● Work instructions: Reproduce the entries shown below only from the line with "Which objects are aligned" down to the line with "What are the pixel coordinates of D?", keeping both end lines and copying each one exactly.
— begin Supplied data —
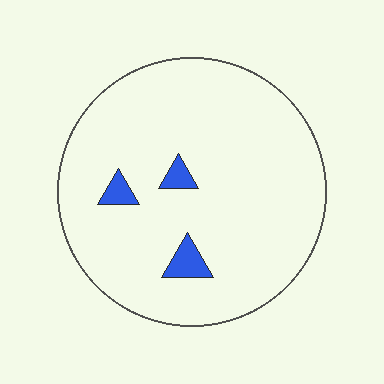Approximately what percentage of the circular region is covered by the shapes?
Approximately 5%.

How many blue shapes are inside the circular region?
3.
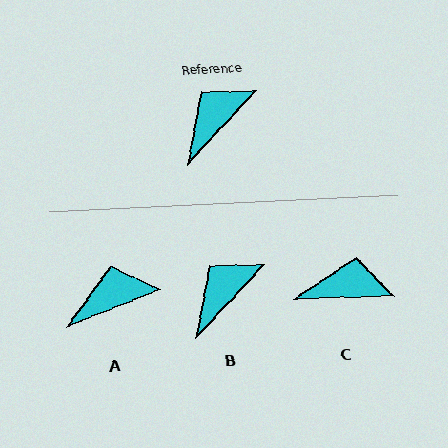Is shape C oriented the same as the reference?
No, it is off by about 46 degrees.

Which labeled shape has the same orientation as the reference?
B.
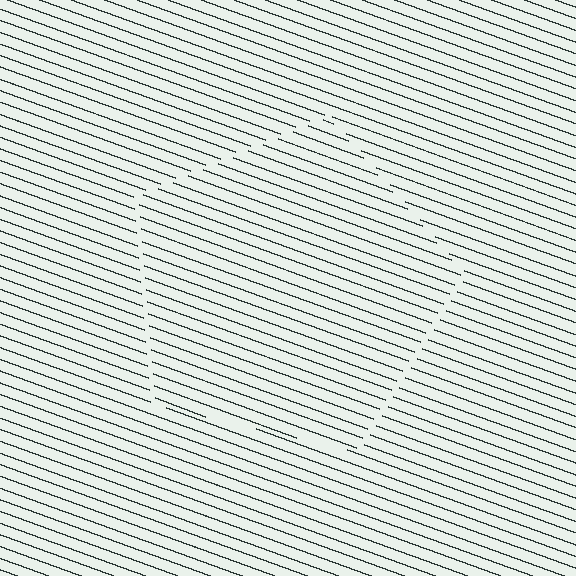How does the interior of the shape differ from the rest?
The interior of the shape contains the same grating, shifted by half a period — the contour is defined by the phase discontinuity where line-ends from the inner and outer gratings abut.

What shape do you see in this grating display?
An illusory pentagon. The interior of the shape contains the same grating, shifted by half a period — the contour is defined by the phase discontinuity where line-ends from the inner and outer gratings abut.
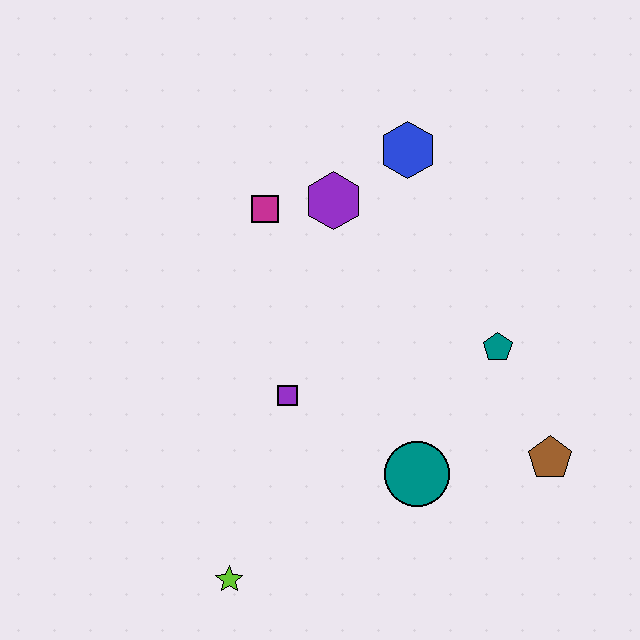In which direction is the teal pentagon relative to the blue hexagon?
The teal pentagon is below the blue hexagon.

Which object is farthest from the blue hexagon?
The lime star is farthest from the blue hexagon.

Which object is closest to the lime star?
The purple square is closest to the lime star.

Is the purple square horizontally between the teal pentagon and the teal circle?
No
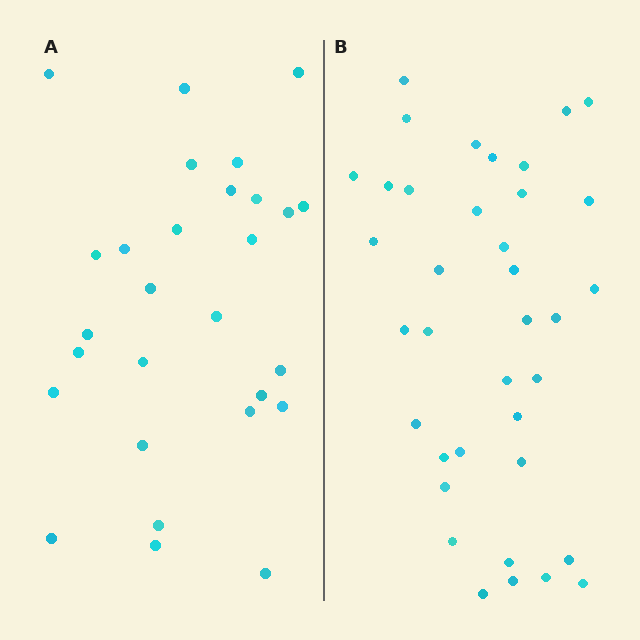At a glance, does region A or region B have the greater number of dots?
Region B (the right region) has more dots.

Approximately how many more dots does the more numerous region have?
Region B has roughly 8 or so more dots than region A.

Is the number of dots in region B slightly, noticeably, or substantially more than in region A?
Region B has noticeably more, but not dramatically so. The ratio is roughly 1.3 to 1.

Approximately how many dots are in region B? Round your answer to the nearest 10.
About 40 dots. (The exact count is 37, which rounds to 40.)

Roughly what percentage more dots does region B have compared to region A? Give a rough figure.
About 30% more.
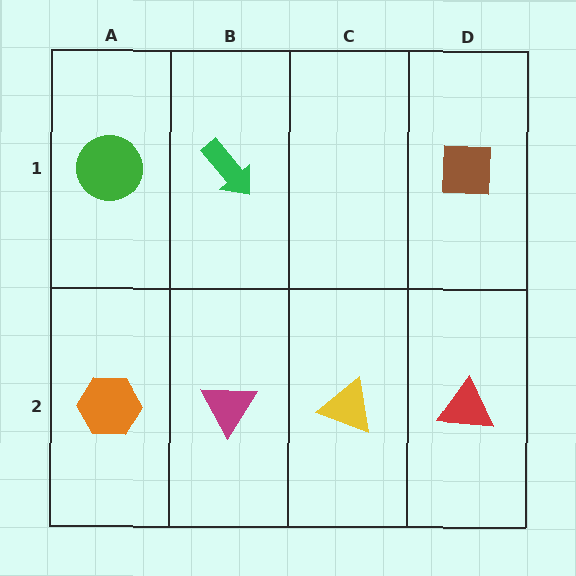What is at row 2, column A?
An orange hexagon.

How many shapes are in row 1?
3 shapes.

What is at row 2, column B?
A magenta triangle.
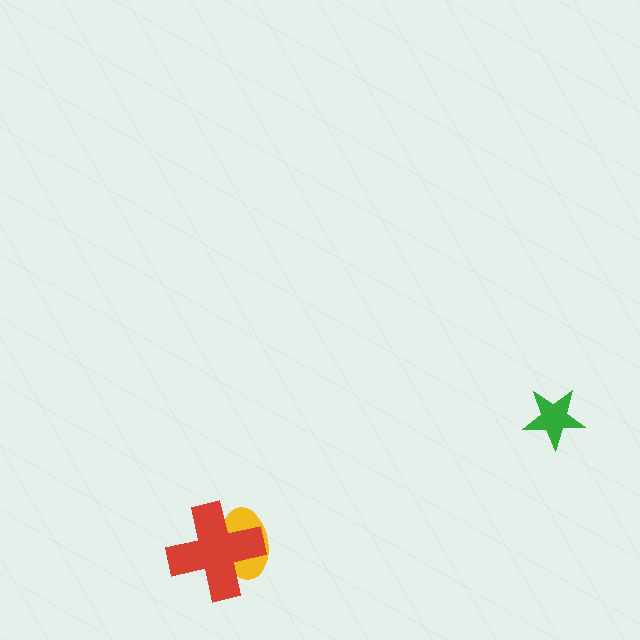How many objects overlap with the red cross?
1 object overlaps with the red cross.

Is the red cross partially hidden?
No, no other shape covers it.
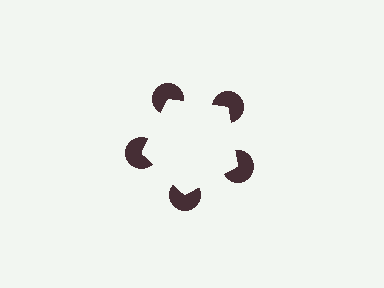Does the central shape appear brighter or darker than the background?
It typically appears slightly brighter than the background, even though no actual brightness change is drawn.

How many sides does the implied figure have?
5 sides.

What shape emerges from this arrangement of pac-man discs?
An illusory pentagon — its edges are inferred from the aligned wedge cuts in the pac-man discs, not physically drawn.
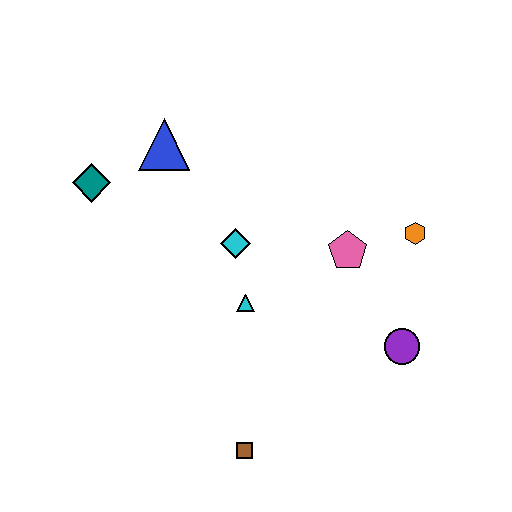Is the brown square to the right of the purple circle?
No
— end Supplied data —
— begin Supplied data —
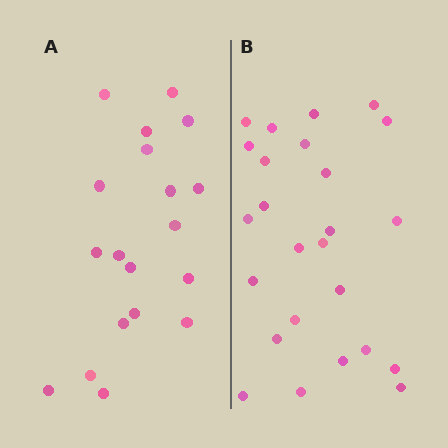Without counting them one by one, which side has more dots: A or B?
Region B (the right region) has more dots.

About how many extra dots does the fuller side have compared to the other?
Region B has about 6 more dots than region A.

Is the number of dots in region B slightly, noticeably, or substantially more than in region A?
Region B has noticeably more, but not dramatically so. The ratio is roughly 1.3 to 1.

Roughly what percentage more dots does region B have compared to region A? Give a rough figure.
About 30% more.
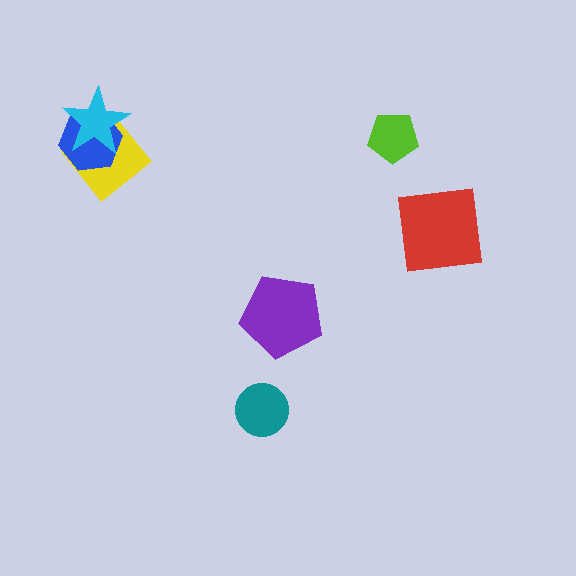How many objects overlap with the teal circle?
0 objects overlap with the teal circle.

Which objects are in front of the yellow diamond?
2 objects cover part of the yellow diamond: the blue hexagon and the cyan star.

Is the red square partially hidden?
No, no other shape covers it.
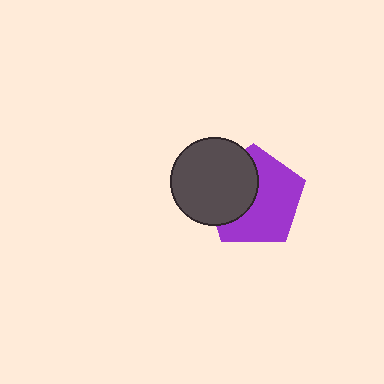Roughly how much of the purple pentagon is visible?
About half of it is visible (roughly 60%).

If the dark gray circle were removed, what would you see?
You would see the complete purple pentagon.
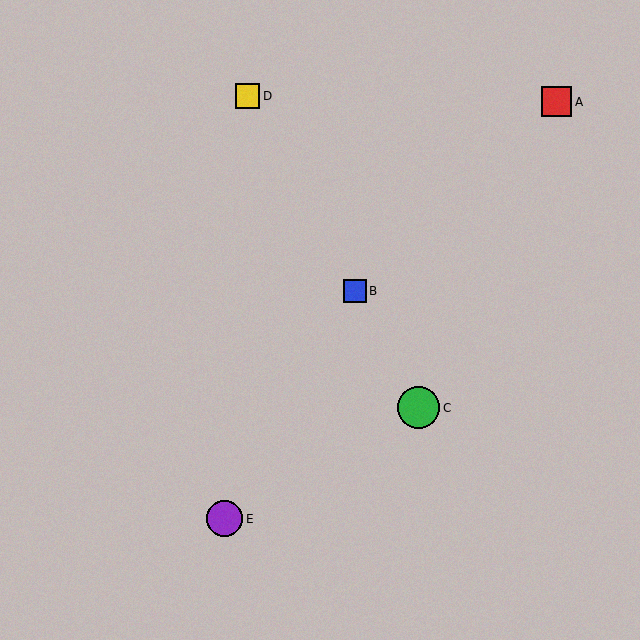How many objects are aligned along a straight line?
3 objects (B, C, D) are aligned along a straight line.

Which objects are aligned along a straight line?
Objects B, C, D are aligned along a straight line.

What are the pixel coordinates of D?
— end Supplied data —
● Correct answer:
Which objects are aligned along a straight line?
Objects B, C, D are aligned along a straight line.

What are the pixel coordinates of D?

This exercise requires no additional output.